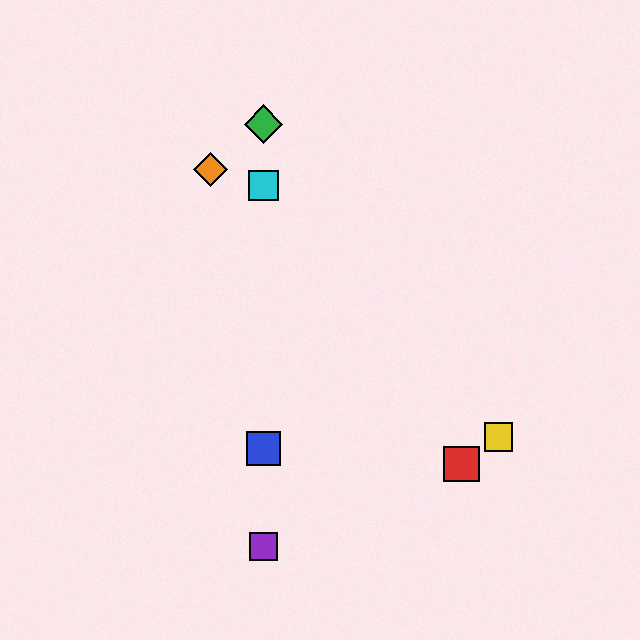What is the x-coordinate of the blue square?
The blue square is at x≈263.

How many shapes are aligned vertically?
4 shapes (the blue square, the green diamond, the purple square, the cyan square) are aligned vertically.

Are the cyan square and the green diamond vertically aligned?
Yes, both are at x≈263.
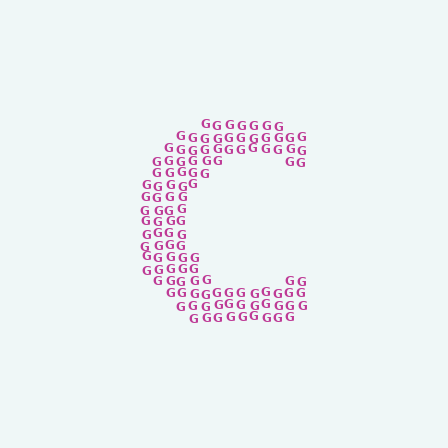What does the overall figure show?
The overall figure shows the letter C.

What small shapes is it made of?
It is made of small letter G's.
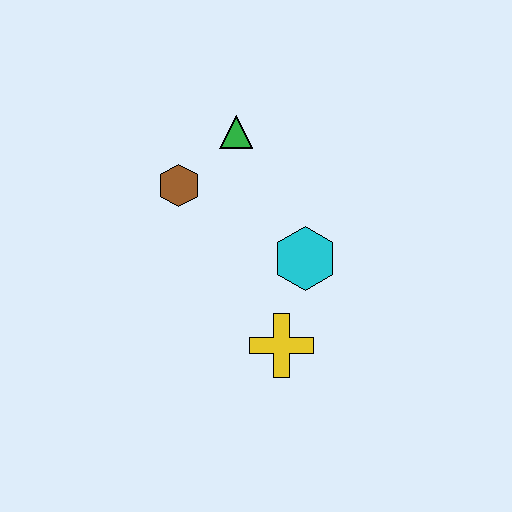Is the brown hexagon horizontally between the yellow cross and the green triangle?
No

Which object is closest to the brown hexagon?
The green triangle is closest to the brown hexagon.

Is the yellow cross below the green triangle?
Yes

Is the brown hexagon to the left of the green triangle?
Yes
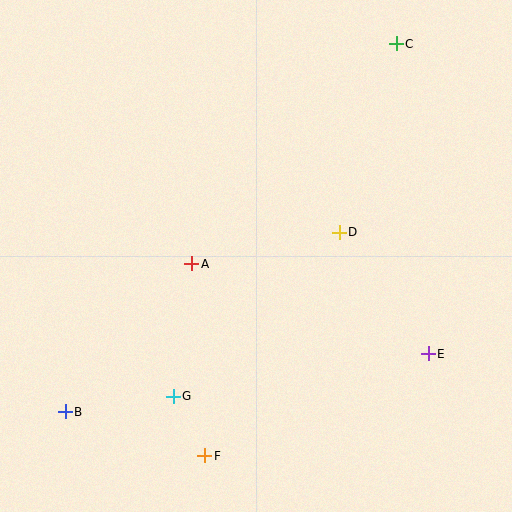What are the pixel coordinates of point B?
Point B is at (65, 412).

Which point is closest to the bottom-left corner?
Point B is closest to the bottom-left corner.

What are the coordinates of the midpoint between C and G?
The midpoint between C and G is at (285, 220).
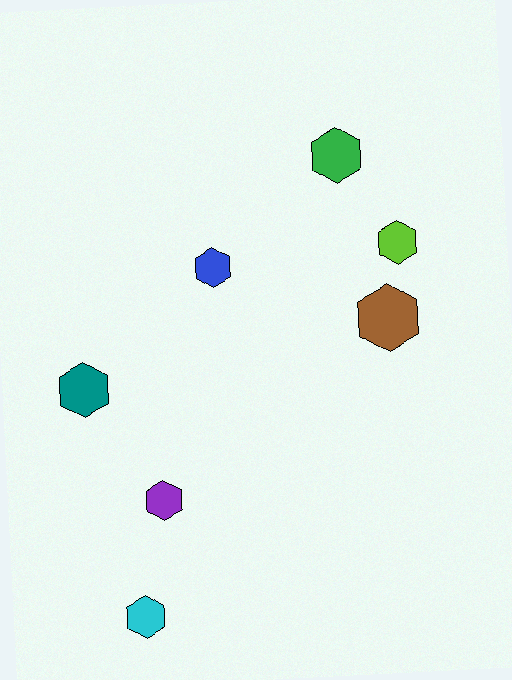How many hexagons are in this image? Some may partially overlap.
There are 7 hexagons.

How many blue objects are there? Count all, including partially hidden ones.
There is 1 blue object.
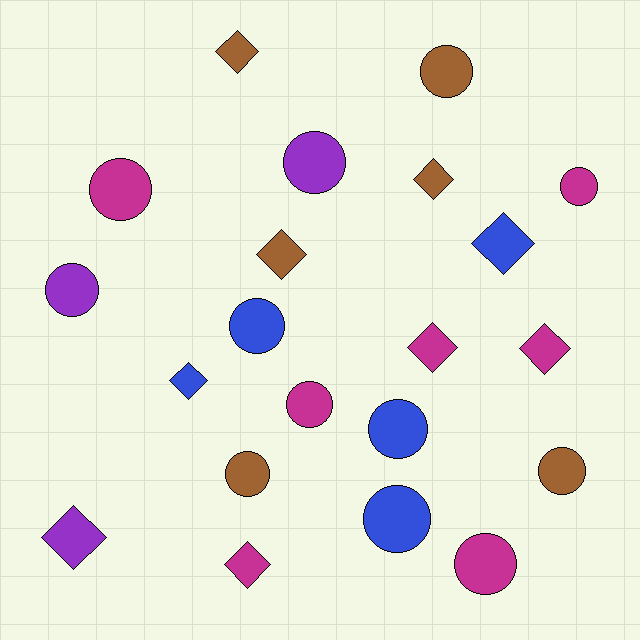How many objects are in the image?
There are 21 objects.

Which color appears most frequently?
Magenta, with 7 objects.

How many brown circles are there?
There are 3 brown circles.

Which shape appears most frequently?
Circle, with 12 objects.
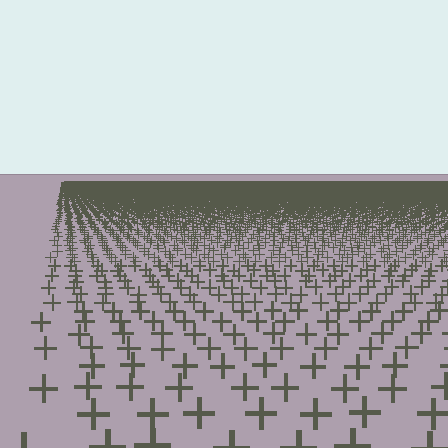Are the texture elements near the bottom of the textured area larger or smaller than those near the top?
Larger. Near the bottom, elements are closer to the viewer and appear at a bigger on-screen size.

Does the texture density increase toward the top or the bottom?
Density increases toward the top.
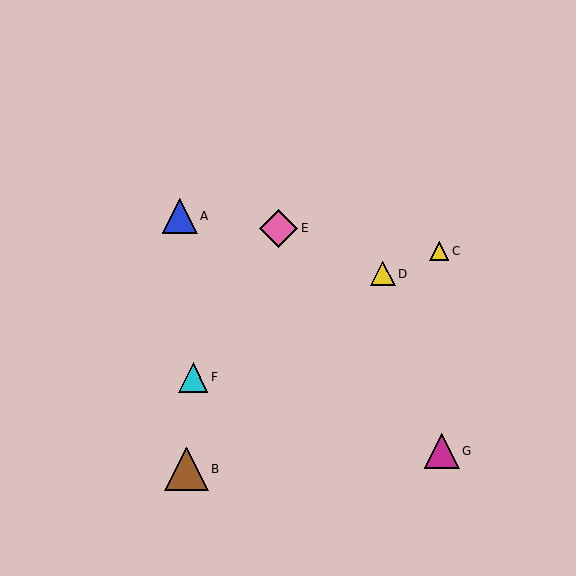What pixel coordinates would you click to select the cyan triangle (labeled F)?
Click at (193, 377) to select the cyan triangle F.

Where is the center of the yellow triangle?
The center of the yellow triangle is at (383, 274).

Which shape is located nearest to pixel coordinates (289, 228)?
The pink diamond (labeled E) at (278, 228) is nearest to that location.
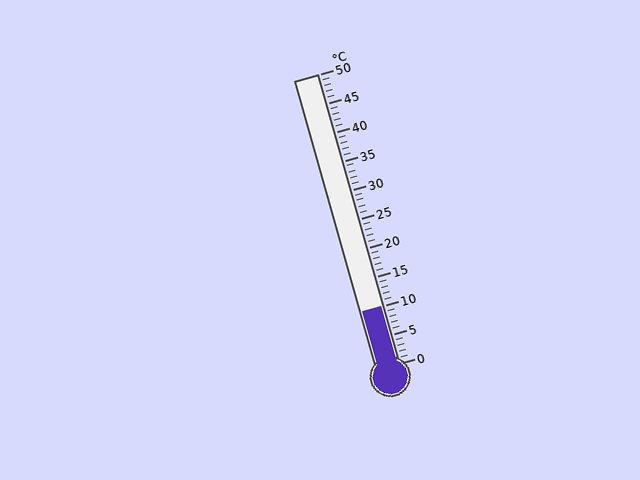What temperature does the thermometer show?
The thermometer shows approximately 10°C.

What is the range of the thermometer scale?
The thermometer scale ranges from 0°C to 50°C.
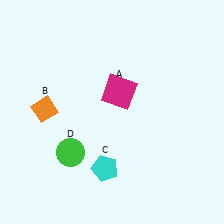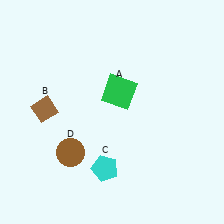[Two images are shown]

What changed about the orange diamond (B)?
In Image 1, B is orange. In Image 2, it changed to brown.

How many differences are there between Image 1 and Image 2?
There are 3 differences between the two images.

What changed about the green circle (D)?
In Image 1, D is green. In Image 2, it changed to brown.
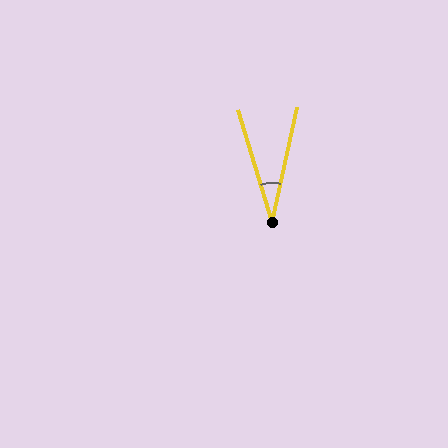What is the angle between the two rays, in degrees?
Approximately 29 degrees.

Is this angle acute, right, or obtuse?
It is acute.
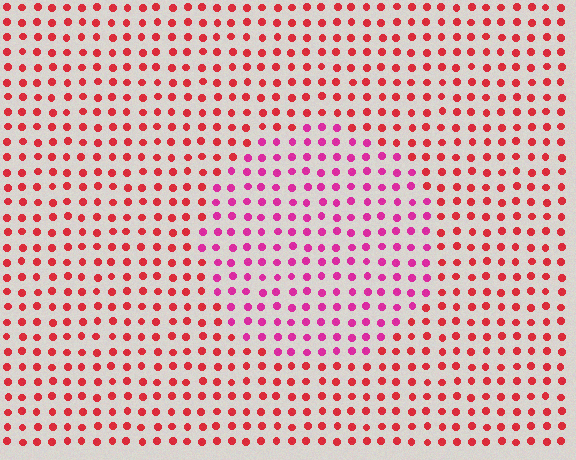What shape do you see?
I see a circle.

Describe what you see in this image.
The image is filled with small red elements in a uniform arrangement. A circle-shaped region is visible where the elements are tinted to a slightly different hue, forming a subtle color boundary.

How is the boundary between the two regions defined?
The boundary is defined purely by a slight shift in hue (about 35 degrees). Spacing, size, and orientation are identical on both sides.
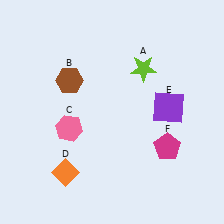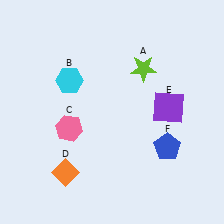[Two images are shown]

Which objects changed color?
B changed from brown to cyan. F changed from magenta to blue.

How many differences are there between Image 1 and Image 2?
There are 2 differences between the two images.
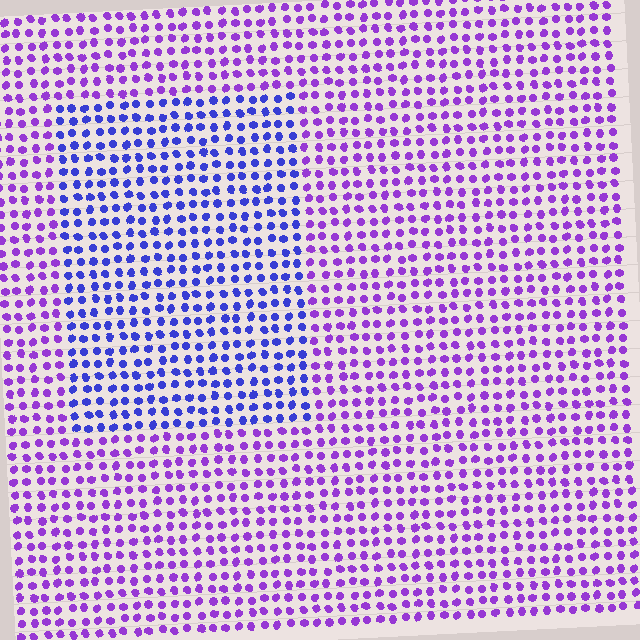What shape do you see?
I see a rectangle.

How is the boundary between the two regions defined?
The boundary is defined purely by a slight shift in hue (about 38 degrees). Spacing, size, and orientation are identical on both sides.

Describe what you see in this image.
The image is filled with small purple elements in a uniform arrangement. A rectangle-shaped region is visible where the elements are tinted to a slightly different hue, forming a subtle color boundary.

**EXERCISE DESCRIPTION:** What is needed is an exact reproduction of the data, pictures excluded.

**OUTPUT OF THE TASK:**
What is the x-coordinate of the blue square?
The blue square is at x≈263.

How many shapes are aligned vertically?
4 shapes (the blue square, the green diamond, the purple square, the cyan square) are aligned vertically.

Are the cyan square and the green diamond vertically aligned?
Yes, both are at x≈263.
What does the overall figure show?
The overall figure shows the letter C.

What small shapes is it made of?
It is made of small letter G's.
Is the brown hexagon horizontally between the yellow cross and the green triangle?
No

Which object is closest to the brown hexagon?
The green triangle is closest to the brown hexagon.

Is the yellow cross below the green triangle?
Yes

Is the brown hexagon to the left of the green triangle?
Yes
What are the pixel coordinates of point B?
Point B is at (65, 412).

Which point is closest to the bottom-left corner?
Point B is closest to the bottom-left corner.

What are the coordinates of the midpoint between C and G?
The midpoint between C and G is at (285, 220).
How many hexagons are in this image? Some may partially overlap.
There are 7 hexagons.

How many blue objects are there? Count all, including partially hidden ones.
There is 1 blue object.
How many objects are in the image?
There are 21 objects.

Which color appears most frequently?
Magenta, with 7 objects.

How many brown circles are there?
There are 3 brown circles.

Which shape appears most frequently?
Circle, with 12 objects.
Are the texture elements near the bottom of the textured area larger or smaller than those near the top?
Larger. Near the bottom, elements are closer to the viewer and appear at a bigger on-screen size.

Does the texture density increase toward the top or the bottom?
Density increases toward the top.
What pixel coordinates would you click to select the cyan triangle (labeled F)?
Click at (193, 377) to select the cyan triangle F.

Where is the center of the yellow triangle?
The center of the yellow triangle is at (383, 274).

Which shape is located nearest to pixel coordinates (289, 228)?
The pink diamond (labeled E) at (278, 228) is nearest to that location.
What temperature does the thermometer show?
The thermometer shows approximately 10°C.

What is the range of the thermometer scale?
The thermometer scale ranges from 0°C to 50°C.
[Two images are shown]

What changed about the orange diamond (B)?
In Image 1, B is orange. In Image 2, it changed to brown.

How many differences are there between Image 1 and Image 2?
There are 3 differences between the two images.

What changed about the green circle (D)?
In Image 1, D is green. In Image 2, it changed to brown.
What is the angle between the two rays, in degrees?
Approximately 29 degrees.

Is this angle acute, right, or obtuse?
It is acute.
What shape do you see?
I see a circle.

Describe what you see in this image.
The image is filled with small red elements in a uniform arrangement. A circle-shaped region is visible where the elements are tinted to a slightly different hue, forming a subtle color boundary.

How is the boundary between the two regions defined?
The boundary is defined purely by a slight shift in hue (about 35 degrees). Spacing, size, and orientation are identical on both sides.
[Two images are shown]

Which objects changed color?
B changed from brown to cyan. F changed from magenta to blue.

How many differences are there between Image 1 and Image 2?
There are 2 differences between the two images.
What shape do you see?
I see a rectangle.

How is the boundary between the two regions defined?
The boundary is defined purely by a slight shift in hue (about 38 degrees). Spacing, size, and orientation are identical on both sides.

Describe what you see in this image.
The image is filled with small purple elements in a uniform arrangement. A rectangle-shaped region is visible where the elements are tinted to a slightly different hue, forming a subtle color boundary.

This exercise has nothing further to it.